── Dataset extract

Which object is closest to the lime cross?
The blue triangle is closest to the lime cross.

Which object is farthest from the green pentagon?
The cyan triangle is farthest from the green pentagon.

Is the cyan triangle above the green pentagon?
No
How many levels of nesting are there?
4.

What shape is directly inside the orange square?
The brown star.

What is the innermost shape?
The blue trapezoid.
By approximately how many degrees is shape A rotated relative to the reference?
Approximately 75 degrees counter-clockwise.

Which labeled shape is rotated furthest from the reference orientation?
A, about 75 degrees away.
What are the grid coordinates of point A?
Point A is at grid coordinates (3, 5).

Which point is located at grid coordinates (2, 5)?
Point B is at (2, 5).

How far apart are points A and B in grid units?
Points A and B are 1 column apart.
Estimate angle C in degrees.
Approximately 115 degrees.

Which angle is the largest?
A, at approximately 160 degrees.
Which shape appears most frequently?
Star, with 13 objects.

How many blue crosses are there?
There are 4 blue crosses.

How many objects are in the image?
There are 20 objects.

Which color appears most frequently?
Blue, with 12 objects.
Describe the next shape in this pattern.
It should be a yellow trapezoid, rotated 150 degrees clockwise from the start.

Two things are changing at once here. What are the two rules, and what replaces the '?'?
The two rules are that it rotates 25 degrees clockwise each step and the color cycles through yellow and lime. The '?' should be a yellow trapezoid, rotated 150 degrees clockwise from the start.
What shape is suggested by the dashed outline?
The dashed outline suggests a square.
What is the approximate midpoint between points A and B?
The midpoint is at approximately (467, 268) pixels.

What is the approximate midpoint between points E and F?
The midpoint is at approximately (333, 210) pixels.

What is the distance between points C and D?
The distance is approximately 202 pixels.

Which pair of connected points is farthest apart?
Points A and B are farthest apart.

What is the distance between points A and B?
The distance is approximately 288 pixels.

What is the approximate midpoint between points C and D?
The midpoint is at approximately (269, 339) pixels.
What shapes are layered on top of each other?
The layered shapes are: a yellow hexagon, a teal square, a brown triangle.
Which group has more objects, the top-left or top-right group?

────

■ Work instructions
Reproduce every record above exactly as it appears.

■ Solution to this exercise
Which object is closest to the lime cross?
The blue triangle is closest to the lime cross.

Which object is farthest from the green pentagon?
The cyan triangle is farthest from the green pentagon.

Is the cyan triangle above the green pentagon?
No
How many levels of nesting are there?
4.

What shape is directly inside the orange square?
The brown star.

What is the innermost shape?
The blue trapezoid.
By approximately how many degrees is shape A rotated relative to the reference?
Approximately 75 degrees counter-clockwise.

Which labeled shape is rotated furthest from the reference orientation?
A, about 75 degrees away.
What are the grid coordinates of point A?
Point A is at grid coordinates (3, 5).

Which point is located at grid coordinates (2, 5)?
Point B is at (2, 5).

How far apart are points A and B in grid units?
Points A and B are 1 column apart.
Estimate angle C in degrees.
Approximately 115 degrees.

Which angle is the largest?
A, at approximately 160 degrees.
Which shape appears most frequently?
Star, with 13 objects.

How many blue crosses are there?
There are 4 blue crosses.

How many objects are in the image?
There are 20 objects.

Which color appears most frequently?
Blue, with 12 objects.
Describe the next shape in this pattern.
It should be a yellow trapezoid, rotated 150 degrees clockwise from the start.

Two things are changing at once here. What are the two rules, and what replaces the '?'?
The two rules are that it rotates 25 degrees clockwise each step and the color cycles through yellow and lime. The '?' should be a yellow trapezoid, rotated 150 degrees clockwise from the start.
What shape is suggested by the dashed outline?
The dashed outline suggests a square.
What is the approximate midpoint between points A and B?
The midpoint is at approximately (467, 268) pixels.

What is the approximate midpoint between points E and F?
The midpoint is at approximately (333, 210) pixels.

What is the distance between points C and D?
The distance is approximately 202 pixels.

Which pair of connected points is farthest apart?
Points A and B are farthest apart.

What is the distance between points A and B?
The distance is approximately 288 pixels.

What is the approximate midpoint between points C and D?
The midpoint is at approximately (269, 339) pixels.
What shapes are layered on top of each other?
The layered shapes are: a yellow hexagon, a teal square, a brown triangle.
Which group has more objects, the top-left or top-right group?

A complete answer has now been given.